- [What to do]:
Starting with the line that contains "Is the blue triangle above the cyan triangle?" and stopping after the line that contains "Is the orange", output every line exactly as it stands.

--- Start of Extracted entries ---

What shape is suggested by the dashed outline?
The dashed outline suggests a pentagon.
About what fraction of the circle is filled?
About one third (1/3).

--- End of Extracted entries ---
--- Start of Extracted entries ---

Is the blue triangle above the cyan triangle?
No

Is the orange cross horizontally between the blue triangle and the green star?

--- End of Extracted entries ---

- [Result for this exercise]:
Is the blue triangle above the cyan triangle?
No

Is the orange cross horizontally between the blue triangle and the green star?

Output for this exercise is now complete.